- Given data
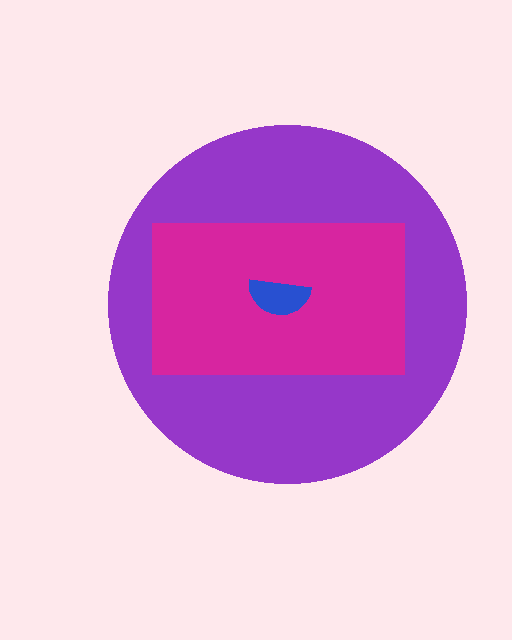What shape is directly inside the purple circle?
The magenta rectangle.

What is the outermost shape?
The purple circle.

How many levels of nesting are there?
3.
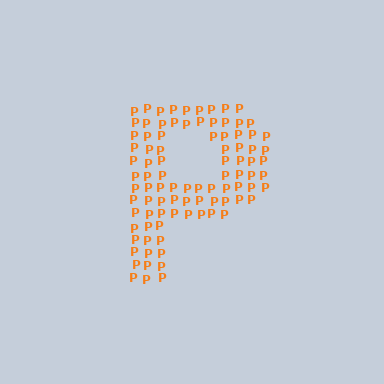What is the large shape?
The large shape is the letter P.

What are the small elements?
The small elements are letter P's.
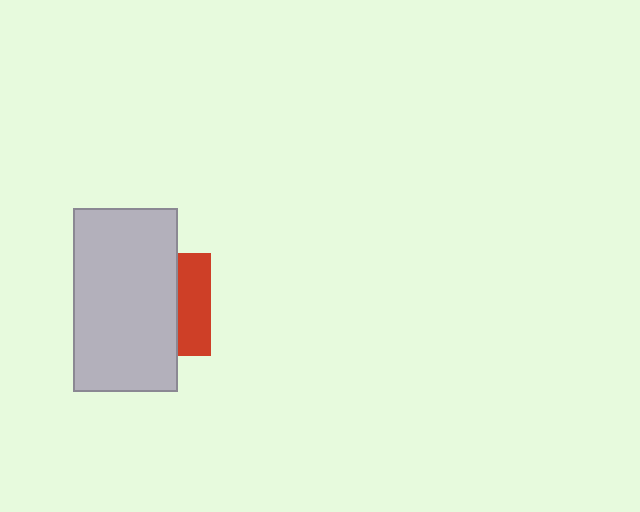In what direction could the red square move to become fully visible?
The red square could move right. That would shift it out from behind the light gray rectangle entirely.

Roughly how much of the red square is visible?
A small part of it is visible (roughly 33%).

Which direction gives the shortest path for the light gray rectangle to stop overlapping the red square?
Moving left gives the shortest separation.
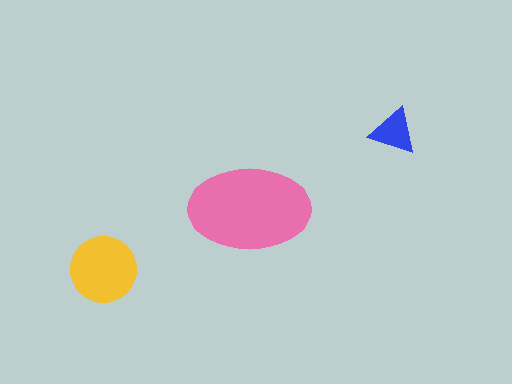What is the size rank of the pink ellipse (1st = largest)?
1st.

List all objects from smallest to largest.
The blue triangle, the yellow circle, the pink ellipse.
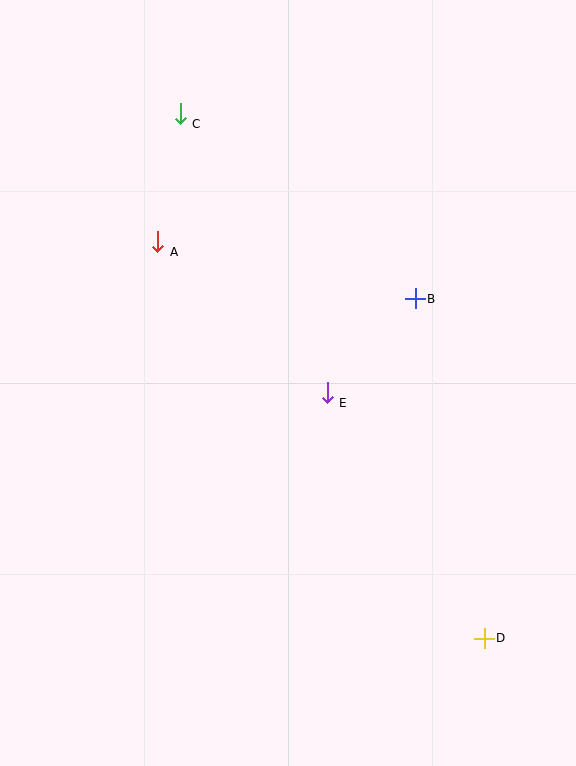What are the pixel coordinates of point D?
Point D is at (484, 638).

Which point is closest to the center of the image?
Point E at (327, 403) is closest to the center.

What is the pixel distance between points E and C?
The distance between E and C is 315 pixels.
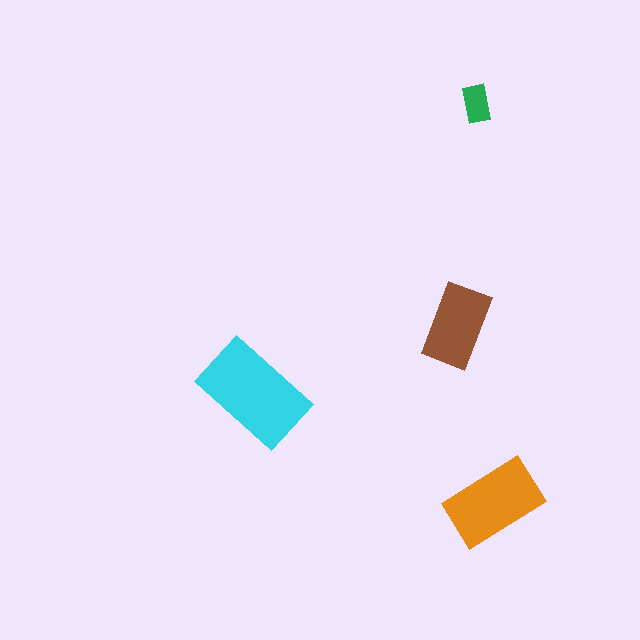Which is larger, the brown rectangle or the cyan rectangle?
The cyan one.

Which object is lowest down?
The orange rectangle is bottommost.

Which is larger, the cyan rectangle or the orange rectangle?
The cyan one.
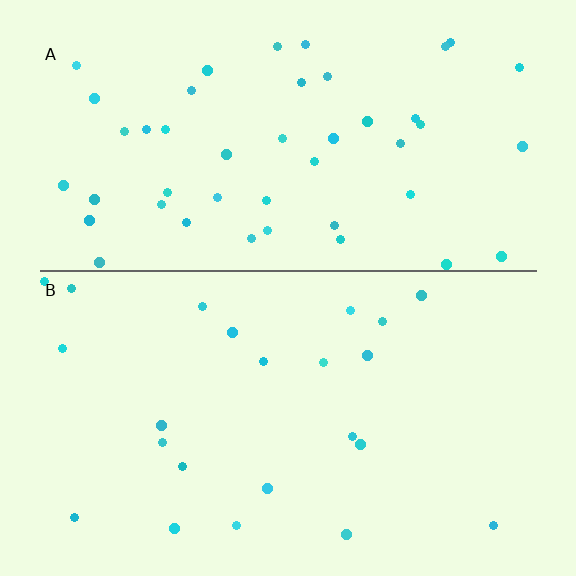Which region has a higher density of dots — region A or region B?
A (the top).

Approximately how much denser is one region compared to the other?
Approximately 2.0× — region A over region B.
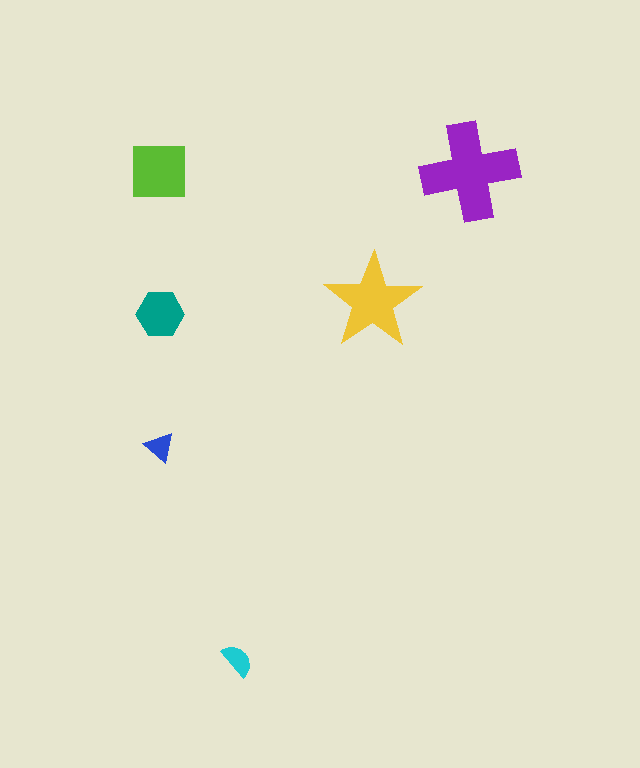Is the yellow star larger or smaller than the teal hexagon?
Larger.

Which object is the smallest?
The blue triangle.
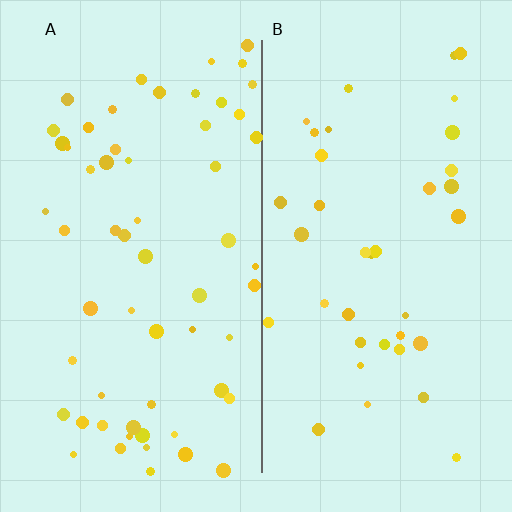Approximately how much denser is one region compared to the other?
Approximately 1.6× — region A over region B.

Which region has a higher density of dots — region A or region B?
A (the left).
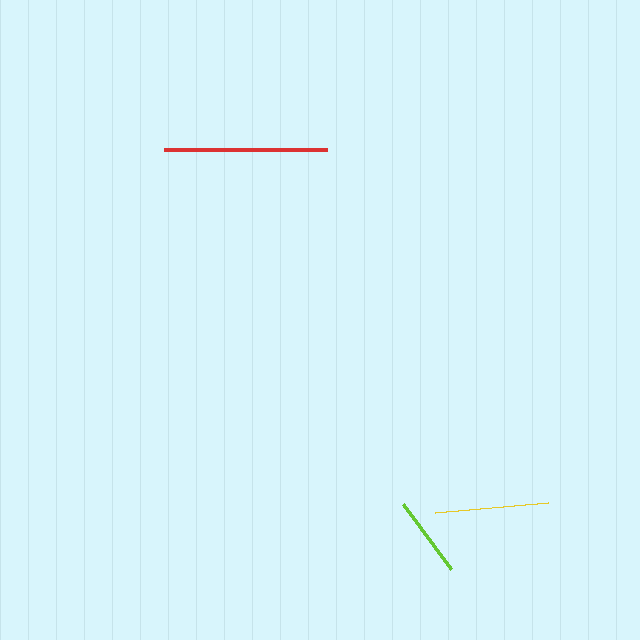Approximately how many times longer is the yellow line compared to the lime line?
The yellow line is approximately 1.4 times the length of the lime line.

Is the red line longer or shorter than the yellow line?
The red line is longer than the yellow line.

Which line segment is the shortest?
The lime line is the shortest at approximately 80 pixels.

- What you need to do
Reproduce the material in its entirety and word for word, without the pictures.

- Answer to the task
What shape is directly inside the purple circle?
The magenta rectangle.

What is the outermost shape?
The purple circle.

How many levels of nesting are there?
3.
What is the large shape?
The large shape is the letter P.

What are the small elements?
The small elements are letter P's.
In what direction could the red square move to become fully visible?
The red square could move right. That would shift it out from behind the light gray rectangle entirely.

Roughly how much of the red square is visible?
A small part of it is visible (roughly 33%).

Which direction gives the shortest path for the light gray rectangle to stop overlapping the red square?
Moving left gives the shortest separation.
What is the size rank of the pink ellipse (1st = largest)?
1st.

List all objects from smallest to largest.
The blue triangle, the yellow circle, the pink ellipse.
What are the pixel coordinates of point D?
Point D is at (484, 638).

Which point is closest to the center of the image?
Point E at (327, 403) is closest to the center.

What is the pixel distance between points E and C?
The distance between E and C is 315 pixels.
Which is larger, the brown rectangle or the cyan rectangle?
The cyan one.

Which object is lowest down?
The orange rectangle is bottommost.

Which is larger, the cyan rectangle or the orange rectangle?
The cyan one.
Which region has a higher density of dots — region A or region B?
A (the top).

Approximately how much denser is one region compared to the other?
Approximately 2.0× — region A over region B.
Is the yellow star larger or smaller than the teal hexagon?
Larger.

Which object is the smallest?
The blue triangle.
Approximately how much denser is one region compared to the other?
Approximately 1.6× — region A over region B.

Which region has a higher density of dots — region A or region B?
A (the left).
Approximately how many times longer is the yellow line compared to the lime line?
The yellow line is approximately 1.4 times the length of the lime line.

Is the red line longer or shorter than the yellow line?
The red line is longer than the yellow line.

Which line segment is the shortest?
The lime line is the shortest at approximately 80 pixels.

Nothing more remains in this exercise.